Exercise prompt
Nothing outside the range from the line with "Is the teal triangle partially hidden?" to the line with "[4 frames are shown]" belongs in the copy, and no pictures do either; repeat that range exactly.

◆ ◆ ◆ ◆ ◆ ◆ ◆

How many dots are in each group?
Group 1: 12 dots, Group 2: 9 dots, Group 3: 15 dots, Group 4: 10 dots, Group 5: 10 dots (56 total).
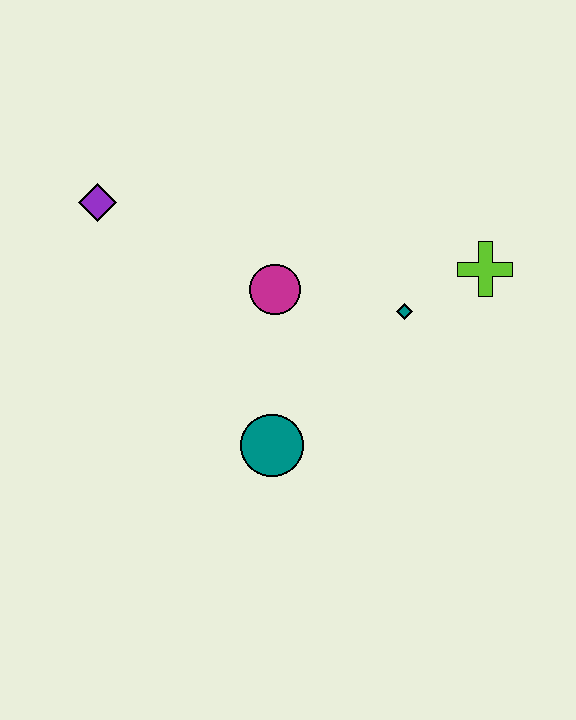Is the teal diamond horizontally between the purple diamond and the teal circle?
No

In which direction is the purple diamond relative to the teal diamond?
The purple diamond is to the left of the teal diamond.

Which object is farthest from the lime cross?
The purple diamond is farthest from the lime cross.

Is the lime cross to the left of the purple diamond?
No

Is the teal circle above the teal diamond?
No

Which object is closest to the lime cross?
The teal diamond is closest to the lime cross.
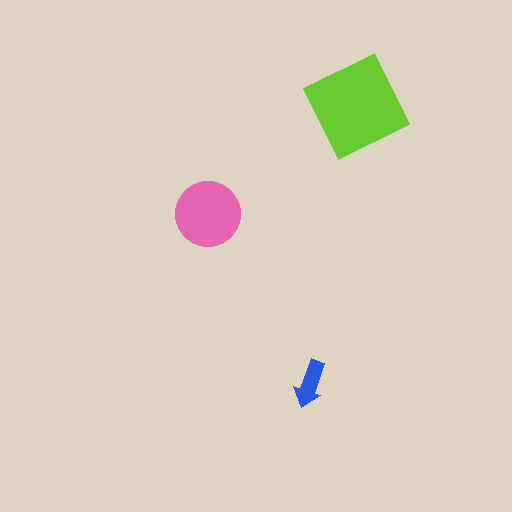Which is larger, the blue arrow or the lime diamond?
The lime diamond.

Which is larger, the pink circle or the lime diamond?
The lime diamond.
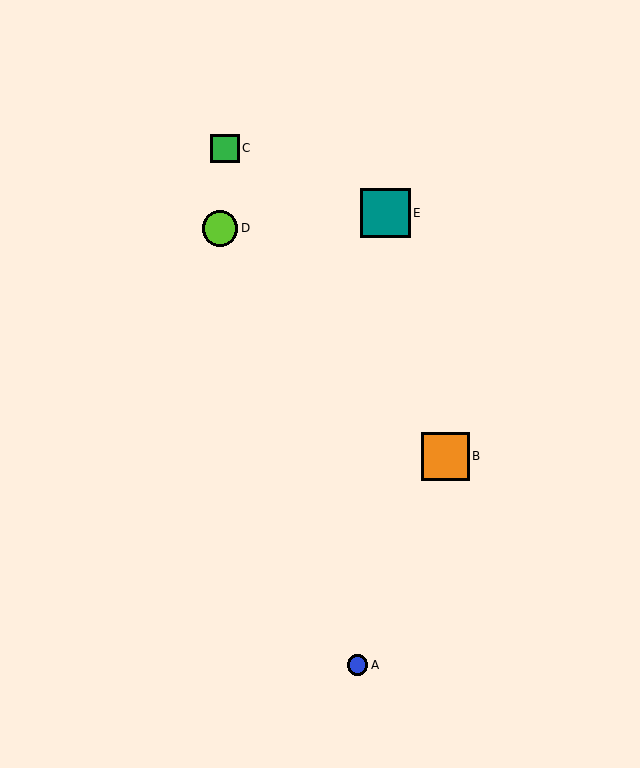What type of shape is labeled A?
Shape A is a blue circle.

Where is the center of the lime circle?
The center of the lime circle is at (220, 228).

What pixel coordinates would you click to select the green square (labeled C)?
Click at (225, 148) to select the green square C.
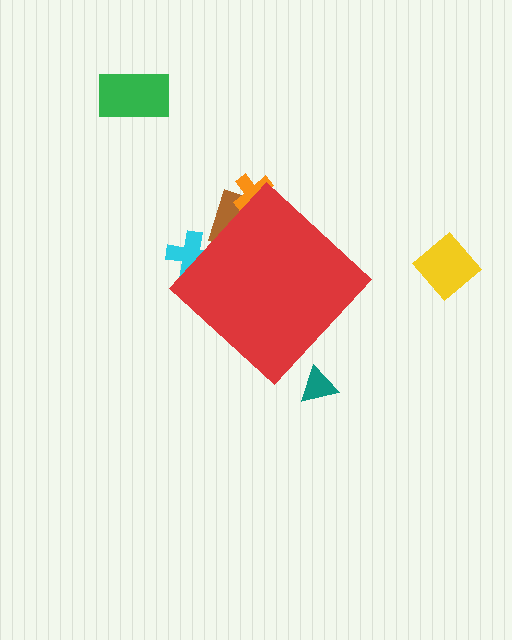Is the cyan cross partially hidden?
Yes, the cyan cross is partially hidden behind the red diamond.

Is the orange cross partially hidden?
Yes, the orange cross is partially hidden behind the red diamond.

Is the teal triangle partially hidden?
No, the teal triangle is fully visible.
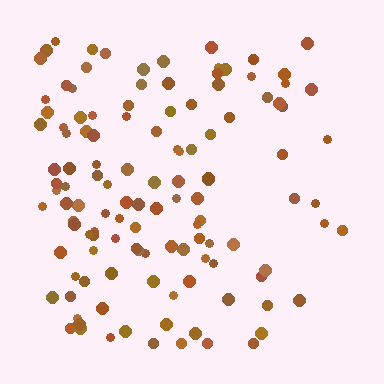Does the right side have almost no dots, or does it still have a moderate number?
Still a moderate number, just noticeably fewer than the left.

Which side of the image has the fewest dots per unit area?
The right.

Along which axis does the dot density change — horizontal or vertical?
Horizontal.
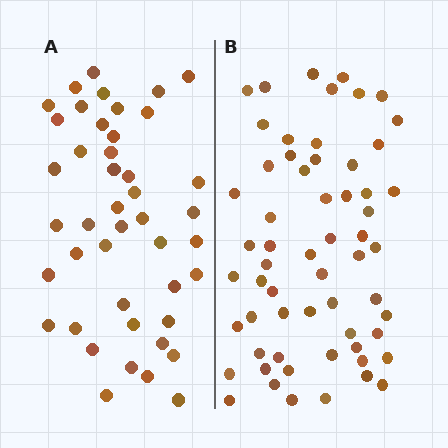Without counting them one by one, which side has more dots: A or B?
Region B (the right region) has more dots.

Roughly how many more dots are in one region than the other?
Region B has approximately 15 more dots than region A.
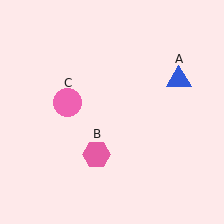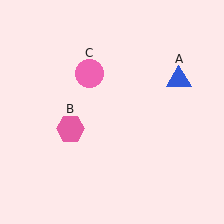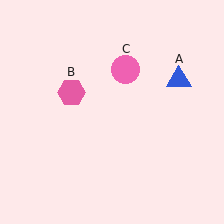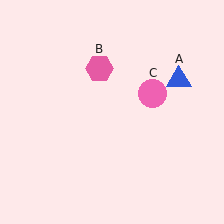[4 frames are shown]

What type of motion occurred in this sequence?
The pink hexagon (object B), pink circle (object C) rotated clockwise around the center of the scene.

◆ ◆ ◆ ◆ ◆ ◆ ◆

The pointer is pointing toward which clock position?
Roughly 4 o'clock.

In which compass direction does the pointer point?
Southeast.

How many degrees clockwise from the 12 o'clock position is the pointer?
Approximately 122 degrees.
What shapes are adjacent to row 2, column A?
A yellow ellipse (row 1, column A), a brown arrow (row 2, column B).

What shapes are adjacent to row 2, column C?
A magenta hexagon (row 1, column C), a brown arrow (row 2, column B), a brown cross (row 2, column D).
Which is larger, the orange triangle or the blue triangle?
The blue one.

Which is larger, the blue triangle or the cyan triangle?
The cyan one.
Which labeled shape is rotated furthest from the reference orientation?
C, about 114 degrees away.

◆ ◆ ◆ ◆ ◆ ◆ ◆

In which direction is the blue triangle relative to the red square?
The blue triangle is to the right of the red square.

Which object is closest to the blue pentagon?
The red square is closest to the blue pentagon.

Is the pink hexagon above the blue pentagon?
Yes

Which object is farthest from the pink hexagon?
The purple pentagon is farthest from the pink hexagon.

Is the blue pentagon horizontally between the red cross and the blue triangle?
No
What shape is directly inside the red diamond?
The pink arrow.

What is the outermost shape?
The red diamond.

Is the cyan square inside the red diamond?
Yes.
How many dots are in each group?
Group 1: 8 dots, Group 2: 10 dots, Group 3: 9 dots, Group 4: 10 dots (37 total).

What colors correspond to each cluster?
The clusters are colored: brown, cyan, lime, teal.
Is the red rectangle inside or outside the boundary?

◆ ◆ ◆ ◆ ◆ ◆ ◆

Task response
Is the teal triangle partially hidden?
No, the teal triangle is fully visible.
Does the right side have almost no dots, or does it still have a moderate number?
Still a moderate number, just noticeably fewer than the left.

Which side of the image has the fewest dots per unit area?
The right.

Along which axis does the dot density change — horizontal or vertical?
Horizontal.
Without counting them one by one, which side has more dots: A or B?
Region B (the right region) has more dots.

Roughly how many more dots are in one region than the other?
Region B has approximately 15 more dots than region A.
[4 frames are shown]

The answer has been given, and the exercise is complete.